#### SOURCE MATERIAL
_ _ _ _ _

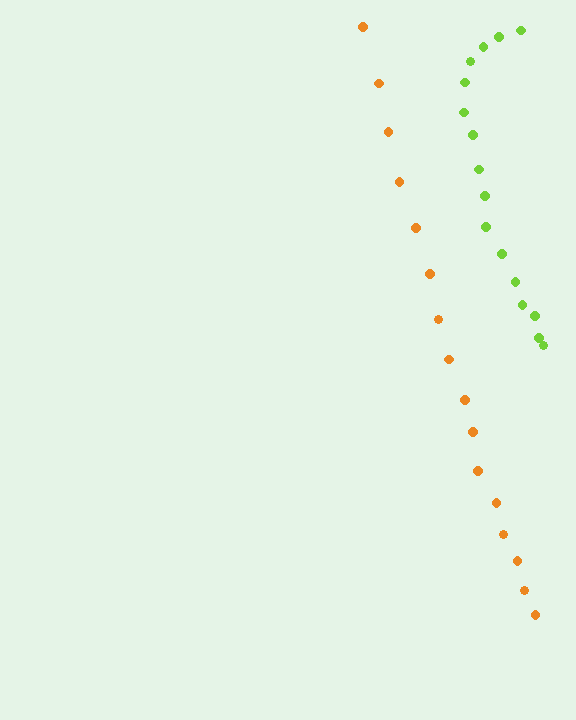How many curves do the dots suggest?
There are 2 distinct paths.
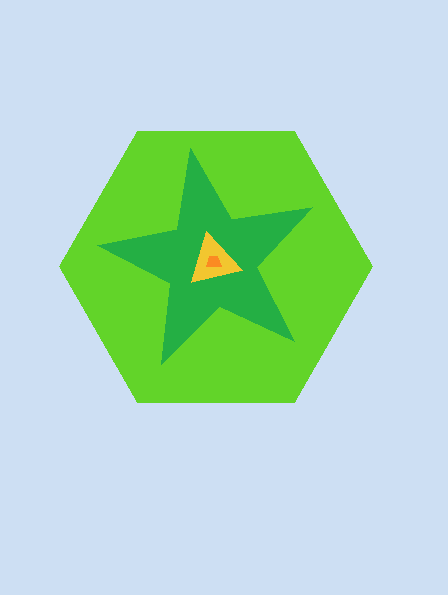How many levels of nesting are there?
4.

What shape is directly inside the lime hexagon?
The green star.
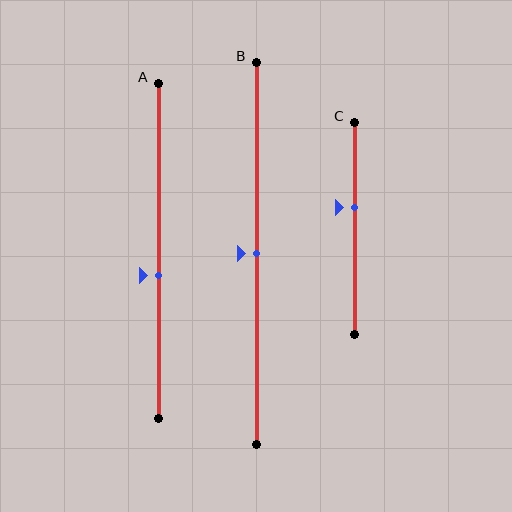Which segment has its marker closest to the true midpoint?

_ _ _ _ _

#### SET PROBLEM
Starting at the line that contains "How many levels of nesting are there?", extract each line through the last line of the material exactly as written, and include no pictures.

#### REPLY
How many levels of nesting are there?
4.

What shape is directly inside the lime hexagon?
The green star.
Which segment has its marker closest to the true midpoint?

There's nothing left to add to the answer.